Problem description: Copy each record exactly as it reads, leaving out any pictures it holds.
··· Recorded information ···
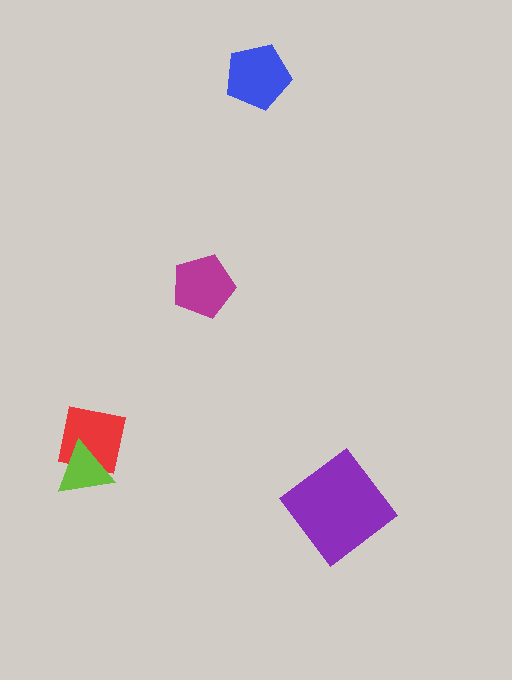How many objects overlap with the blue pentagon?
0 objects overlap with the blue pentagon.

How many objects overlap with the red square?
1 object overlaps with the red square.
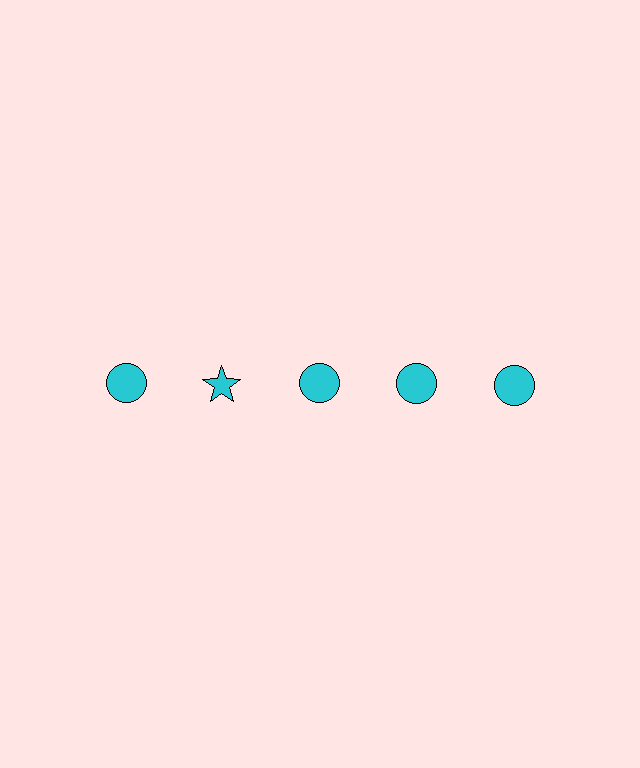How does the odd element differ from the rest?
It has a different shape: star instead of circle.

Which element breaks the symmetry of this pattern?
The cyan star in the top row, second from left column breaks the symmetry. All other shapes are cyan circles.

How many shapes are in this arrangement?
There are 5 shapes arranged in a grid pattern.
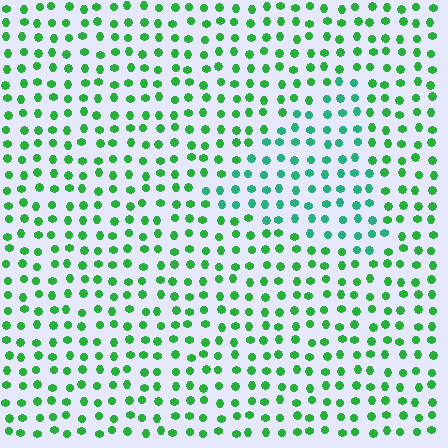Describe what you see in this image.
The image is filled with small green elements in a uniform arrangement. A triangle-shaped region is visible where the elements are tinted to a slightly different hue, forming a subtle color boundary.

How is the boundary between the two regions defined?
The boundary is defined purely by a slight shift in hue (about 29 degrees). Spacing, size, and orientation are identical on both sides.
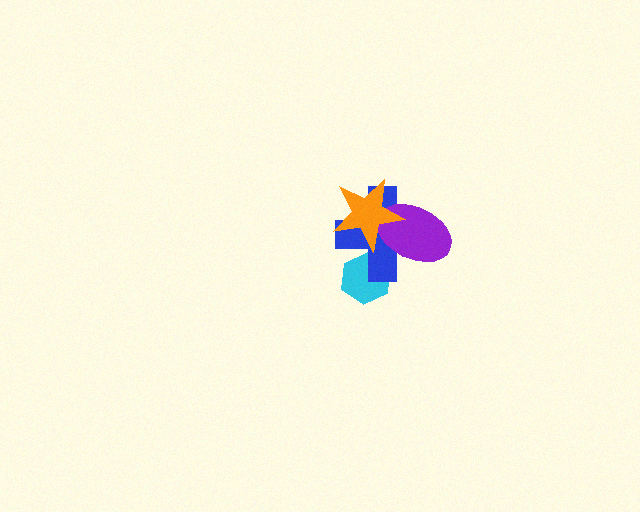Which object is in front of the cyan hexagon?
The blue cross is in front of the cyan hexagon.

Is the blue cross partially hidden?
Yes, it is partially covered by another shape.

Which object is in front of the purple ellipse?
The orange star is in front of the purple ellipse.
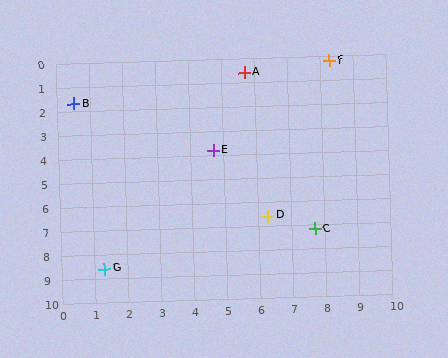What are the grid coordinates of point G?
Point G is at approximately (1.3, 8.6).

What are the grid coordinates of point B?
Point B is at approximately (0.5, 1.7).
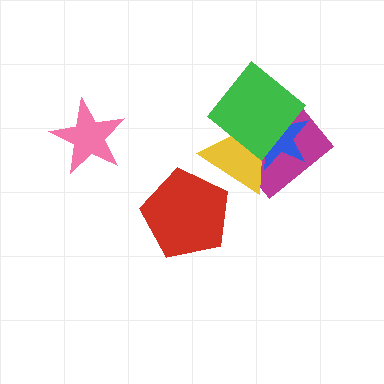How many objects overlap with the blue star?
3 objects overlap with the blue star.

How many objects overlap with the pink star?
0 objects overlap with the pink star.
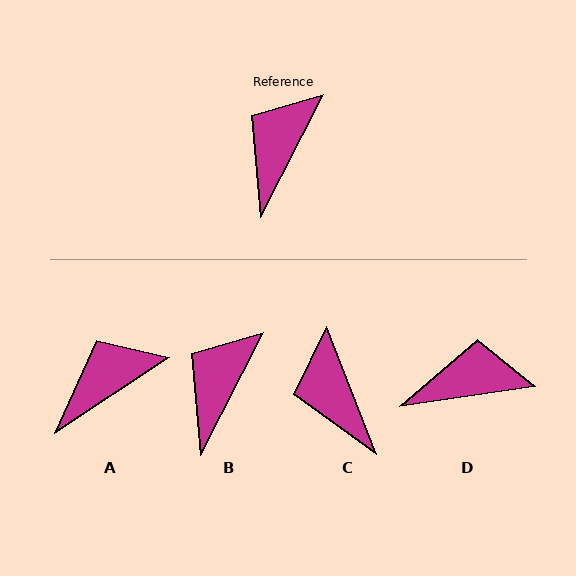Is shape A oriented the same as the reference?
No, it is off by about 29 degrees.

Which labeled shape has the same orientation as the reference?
···
Output for this task:
How many objects overlap with the blue pentagon?
0 objects overlap with the blue pentagon.

How many objects overlap with the red square?
1 object overlaps with the red square.
How does the odd element differ from the rest?
It has a different shape: star instead of circle.

Which element breaks the symmetry of this pattern?
The cyan star in the top row, second from left column breaks the symmetry. All other shapes are cyan circles.

How many shapes are in this arrangement?
There are 5 shapes arranged in a grid pattern.
Describe what you see in this image.
The image is filled with small green elements in a uniform arrangement. A triangle-shaped region is visible where the elements are tinted to a slightly different hue, forming a subtle color boundary.

How is the boundary between the two regions defined?
The boundary is defined purely by a slight shift in hue (about 29 degrees). Spacing, size, and orientation are identical on both sides.
Which object is in front of the cyan hexagon?
The blue cross is in front of the cyan hexagon.

Is the blue cross partially hidden?
Yes, it is partially covered by another shape.

Which object is in front of the purple ellipse?
The orange star is in front of the purple ellipse.
What are the grid coordinates of point G?
Point G is at approximately (1.3, 8.6).

What are the grid coordinates of point B?
Point B is at approximately (0.5, 1.7).
How many objects overlap with the blue star?
3 objects overlap with the blue star.

How many objects overlap with the pink star?
0 objects overlap with the pink star.
Is shape A oriented the same as the reference?
No, it is off by about 29 degrees.

Which labeled shape has the same orientation as the reference?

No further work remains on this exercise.